DATA ROWS start

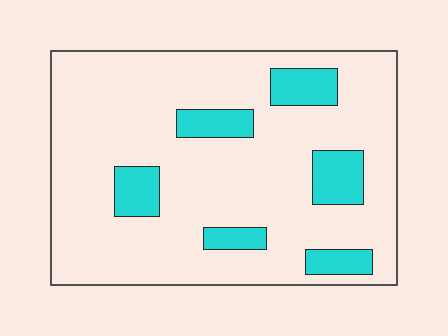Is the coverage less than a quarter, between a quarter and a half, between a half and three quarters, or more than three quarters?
Less than a quarter.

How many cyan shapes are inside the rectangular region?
6.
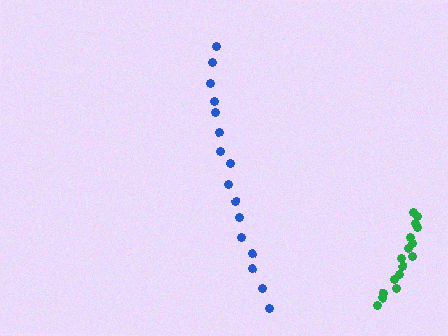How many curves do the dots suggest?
There are 2 distinct paths.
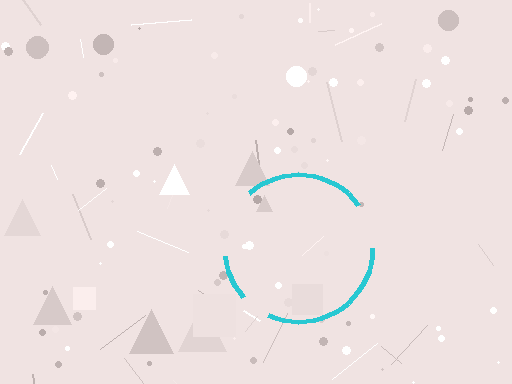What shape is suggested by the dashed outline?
The dashed outline suggests a circle.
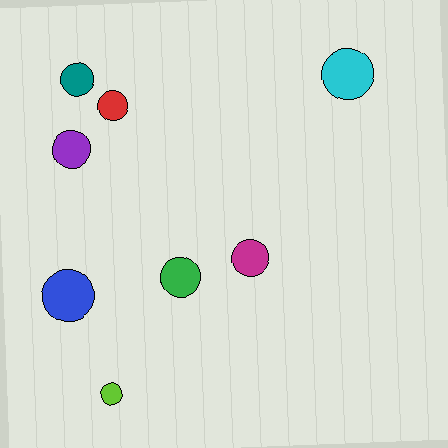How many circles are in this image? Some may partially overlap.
There are 8 circles.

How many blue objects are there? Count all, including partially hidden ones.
There is 1 blue object.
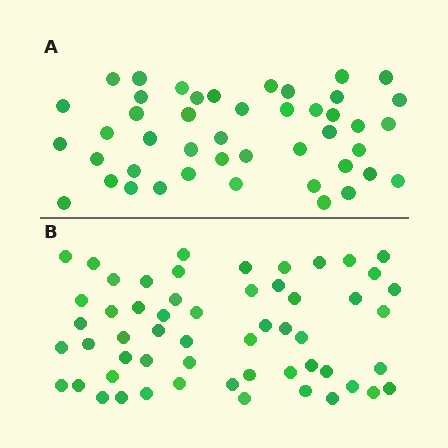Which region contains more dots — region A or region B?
Region B (the bottom region) has more dots.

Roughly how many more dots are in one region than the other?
Region B has roughly 12 or so more dots than region A.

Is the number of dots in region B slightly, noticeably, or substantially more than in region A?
Region B has only slightly more — the two regions are fairly close. The ratio is roughly 1.2 to 1.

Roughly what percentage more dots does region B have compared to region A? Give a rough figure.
About 25% more.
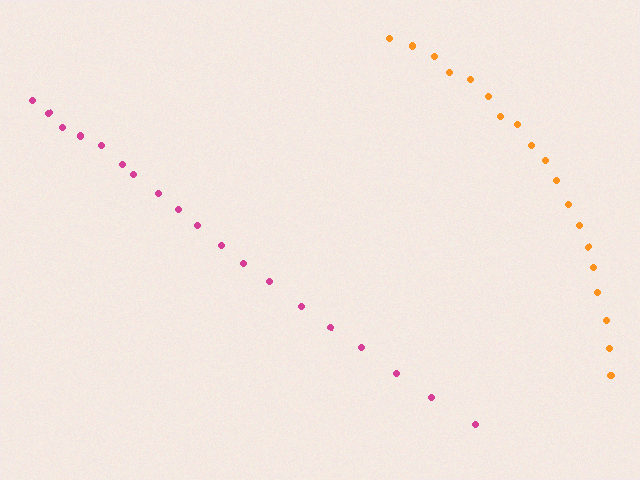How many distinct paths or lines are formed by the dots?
There are 2 distinct paths.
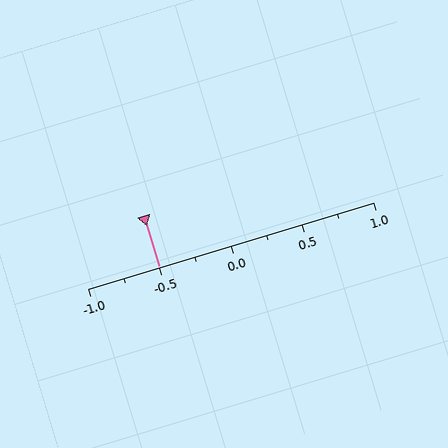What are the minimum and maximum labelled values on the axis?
The axis runs from -1.0 to 1.0.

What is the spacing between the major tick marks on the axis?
The major ticks are spaced 0.5 apart.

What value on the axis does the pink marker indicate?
The marker indicates approximately -0.5.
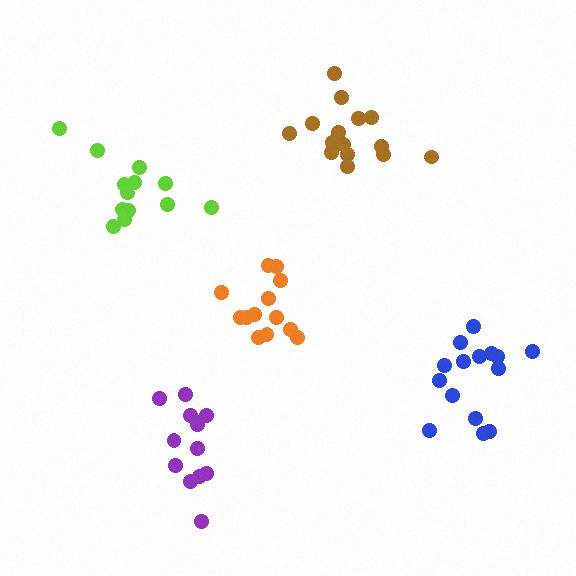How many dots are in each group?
Group 1: 13 dots, Group 2: 13 dots, Group 3: 15 dots, Group 4: 15 dots, Group 5: 13 dots (69 total).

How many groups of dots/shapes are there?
There are 5 groups.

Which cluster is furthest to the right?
The blue cluster is rightmost.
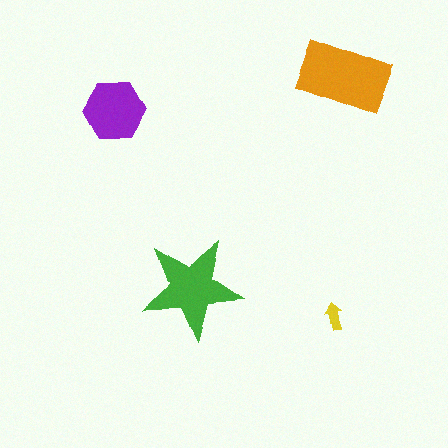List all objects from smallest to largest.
The yellow arrow, the purple hexagon, the green star, the orange rectangle.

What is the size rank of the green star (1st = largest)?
2nd.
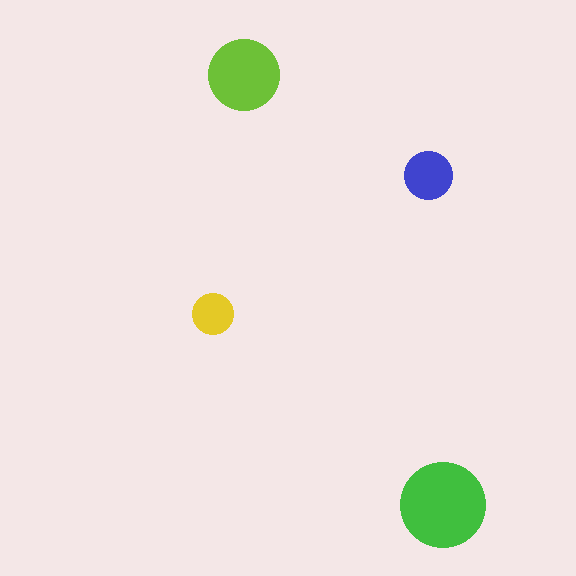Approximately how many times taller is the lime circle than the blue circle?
About 1.5 times taller.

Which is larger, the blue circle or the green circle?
The green one.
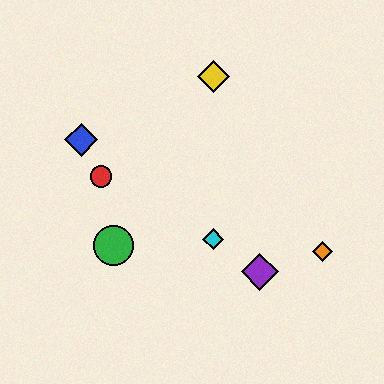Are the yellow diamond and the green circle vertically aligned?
No, the yellow diamond is at x≈213 and the green circle is at x≈113.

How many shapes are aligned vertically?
2 shapes (the yellow diamond, the cyan diamond) are aligned vertically.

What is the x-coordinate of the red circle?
The red circle is at x≈101.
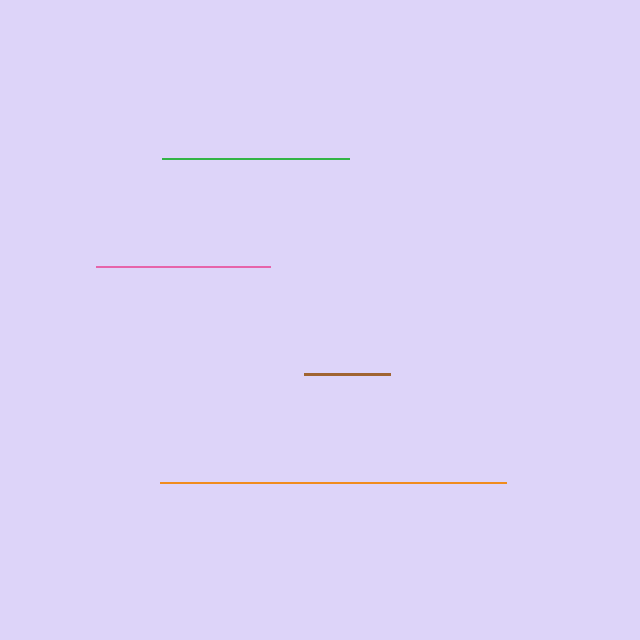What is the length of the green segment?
The green segment is approximately 188 pixels long.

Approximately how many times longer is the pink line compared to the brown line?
The pink line is approximately 2.0 times the length of the brown line.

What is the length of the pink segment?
The pink segment is approximately 174 pixels long.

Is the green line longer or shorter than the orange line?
The orange line is longer than the green line.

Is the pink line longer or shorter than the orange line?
The orange line is longer than the pink line.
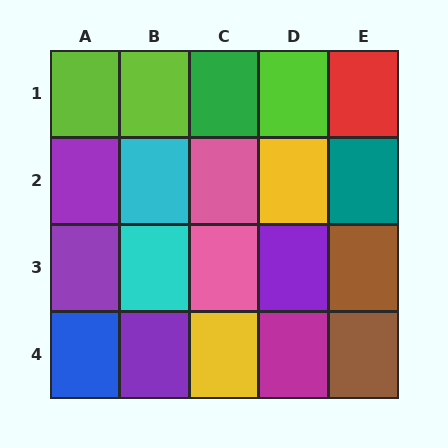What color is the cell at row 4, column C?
Yellow.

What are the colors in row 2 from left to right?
Purple, cyan, pink, yellow, teal.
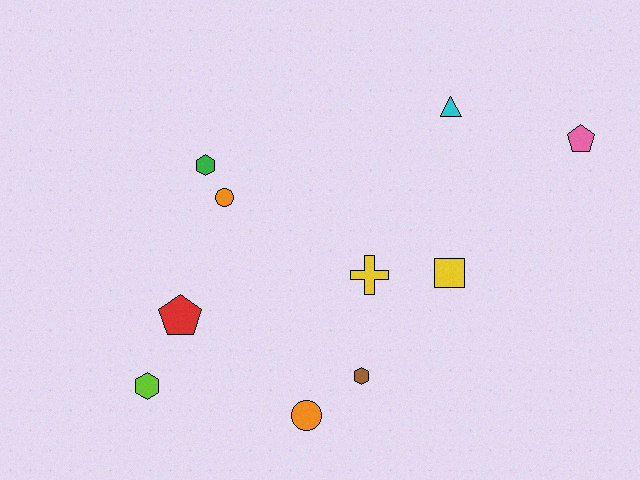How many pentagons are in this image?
There are 2 pentagons.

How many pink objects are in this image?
There is 1 pink object.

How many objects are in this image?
There are 10 objects.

DATA ROWS end

PROBLEM DESCRIPTION -
Beginning at the line with "What are the colors", reproduce each line exactly through the last line of the records above, with pictures left out.

RESULT -
What are the colors in row 2 from left to right?
Purple, cyan, pink, yellow, teal.
How many pentagons are in this image?
There are 2 pentagons.

How many pink objects are in this image?
There is 1 pink object.

How many objects are in this image?
There are 10 objects.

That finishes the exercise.